WHAT YOU ARE ASKED TO DO: In the records below, find the line containing "What are the", then copy that line and all lines after it, exactly, omitting every picture.

○ ○ ○

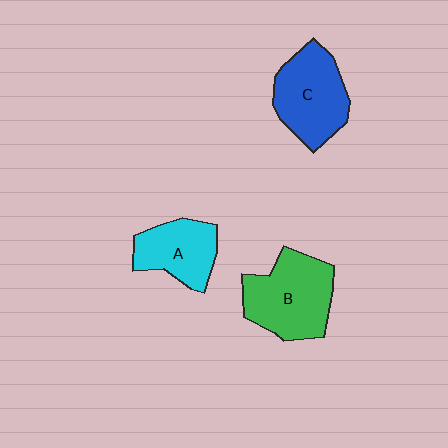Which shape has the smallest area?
Shape A (cyan).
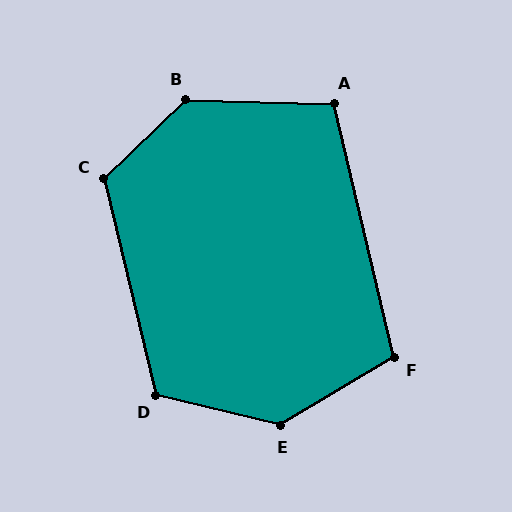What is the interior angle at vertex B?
Approximately 135 degrees (obtuse).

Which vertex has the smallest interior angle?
A, at approximately 105 degrees.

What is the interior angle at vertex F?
Approximately 108 degrees (obtuse).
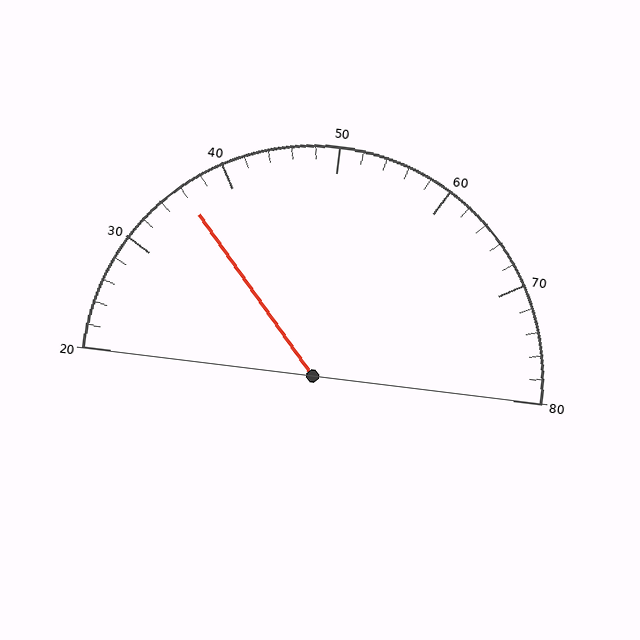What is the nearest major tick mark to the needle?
The nearest major tick mark is 40.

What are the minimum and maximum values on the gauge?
The gauge ranges from 20 to 80.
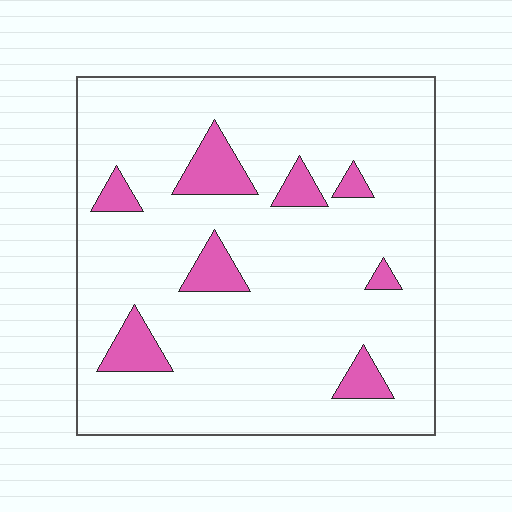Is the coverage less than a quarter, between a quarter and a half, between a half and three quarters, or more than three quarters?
Less than a quarter.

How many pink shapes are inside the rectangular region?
8.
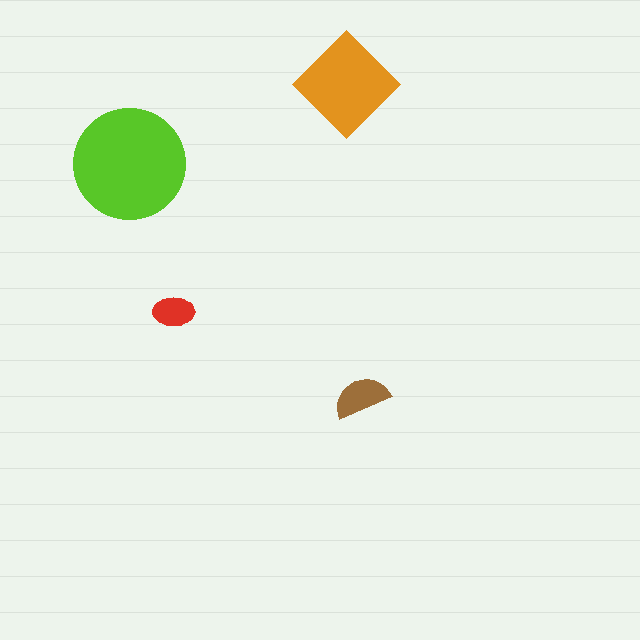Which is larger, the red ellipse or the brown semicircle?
The brown semicircle.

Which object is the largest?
The lime circle.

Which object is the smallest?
The red ellipse.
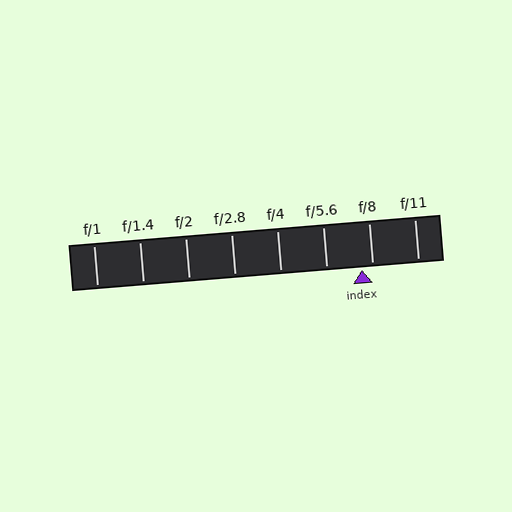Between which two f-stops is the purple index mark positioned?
The index mark is between f/5.6 and f/8.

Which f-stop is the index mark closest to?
The index mark is closest to f/8.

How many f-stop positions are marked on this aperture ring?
There are 8 f-stop positions marked.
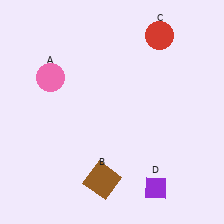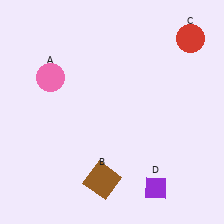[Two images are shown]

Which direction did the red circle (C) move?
The red circle (C) moved right.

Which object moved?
The red circle (C) moved right.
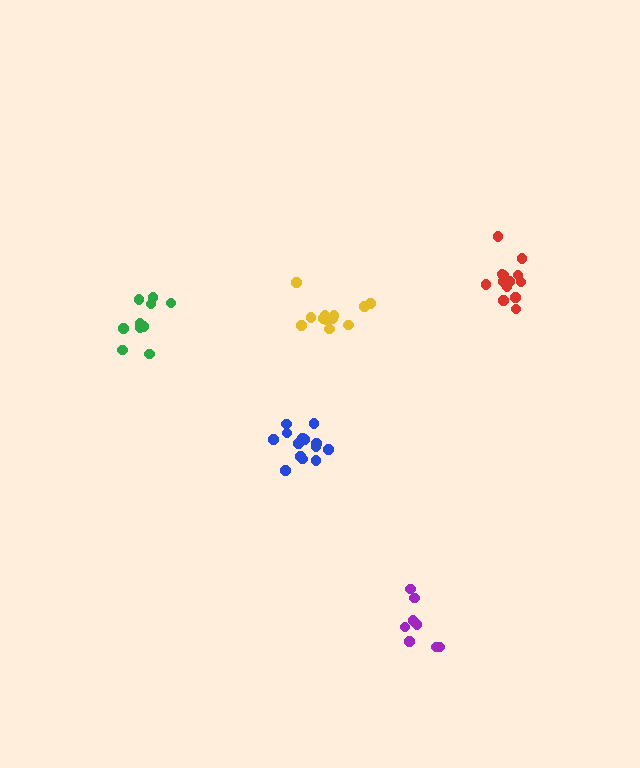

○ ○ ○

TASK ANSWER:
What are the minimum and maximum values on the gauge?
The gauge ranges from 20 to 80.
Is the coverage less than a quarter, between a quarter and a half, between a half and three quarters, or more than three quarters?
Less than a quarter.

How many pink shapes are inside the rectangular region?
8.
Which is larger, the red ellipse or the brown semicircle?
The brown semicircle.

Which object is the largest?
The lime circle.

Which object is the smallest?
The red ellipse.
Between which two f-stops is the purple index mark positioned?
The index mark is between f/5.6 and f/8.

Which f-stop is the index mark closest to?
The index mark is closest to f/8.

How many f-stop positions are marked on this aperture ring?
There are 8 f-stop positions marked.
[Two images are shown]

Which direction did the red circle (C) move?
The red circle (C) moved right.

Which object moved?
The red circle (C) moved right.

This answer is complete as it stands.